Questions on shapes in pictures:
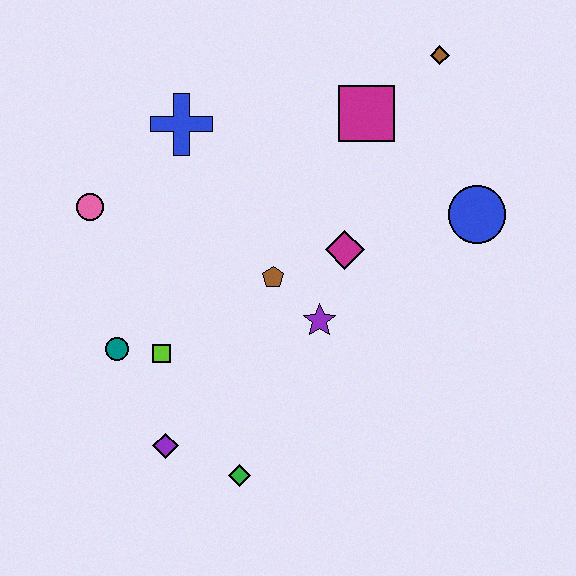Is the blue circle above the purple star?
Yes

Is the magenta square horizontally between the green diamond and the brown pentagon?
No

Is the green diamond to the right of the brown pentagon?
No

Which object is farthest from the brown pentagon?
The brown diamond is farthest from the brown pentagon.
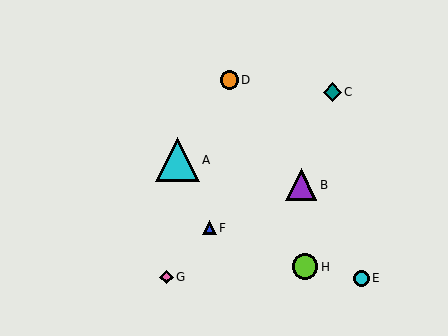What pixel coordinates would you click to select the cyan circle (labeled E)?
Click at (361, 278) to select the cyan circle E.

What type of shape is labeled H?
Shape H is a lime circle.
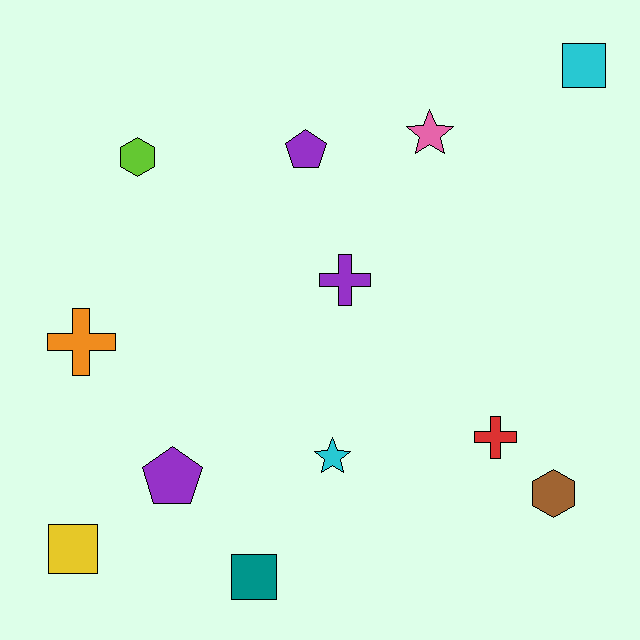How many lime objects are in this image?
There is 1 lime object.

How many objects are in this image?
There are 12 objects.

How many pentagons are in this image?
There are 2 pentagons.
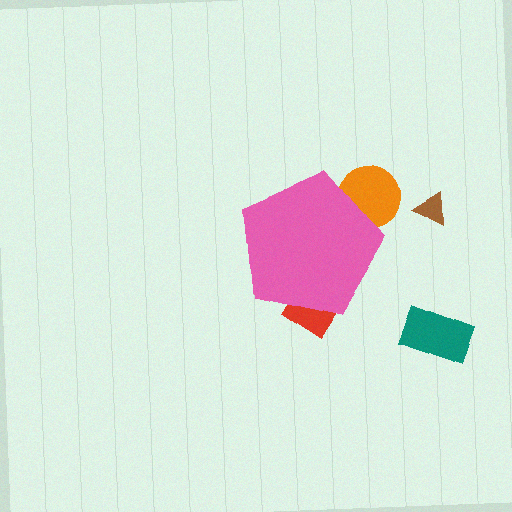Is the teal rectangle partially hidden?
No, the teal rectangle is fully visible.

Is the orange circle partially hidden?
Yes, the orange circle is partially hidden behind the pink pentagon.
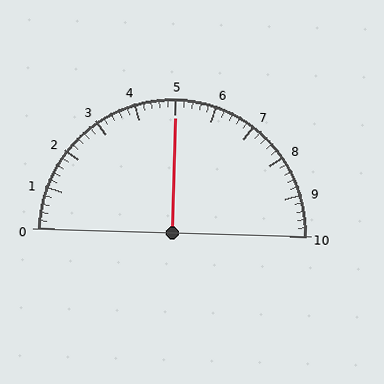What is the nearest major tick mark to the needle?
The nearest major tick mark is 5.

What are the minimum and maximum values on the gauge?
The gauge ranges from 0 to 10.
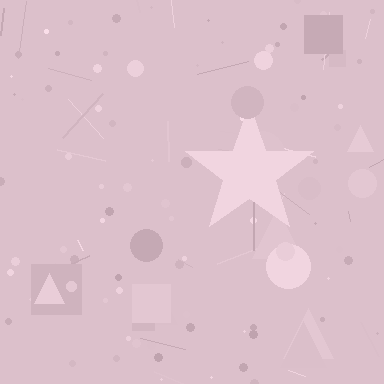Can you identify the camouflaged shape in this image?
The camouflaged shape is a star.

### YOUR OBJECTIVE
Repeat exactly the lines above, from the line containing "What pixel coordinates" through the last line of the records, inclusive; omit any pictures.

### RESPONSE
What pixel coordinates would you click to select the cyan circle (labeled E)?
Click at (361, 278) to select the cyan circle E.

What type of shape is labeled H?
Shape H is a lime circle.
How many lime objects are in this image?
There is 1 lime object.

How many objects are in this image?
There are 12 objects.

How many pentagons are in this image?
There are 2 pentagons.
Is the teal rectangle partially hidden?
No, the teal rectangle is fully visible.

Is the orange circle partially hidden?
Yes, the orange circle is partially hidden behind the pink pentagon.
What is the nearest major tick mark to the needle?
The nearest major tick mark is 5.

What are the minimum and maximum values on the gauge?
The gauge ranges from 0 to 10.
Can you identify the camouflaged shape in this image?
The camouflaged shape is a star.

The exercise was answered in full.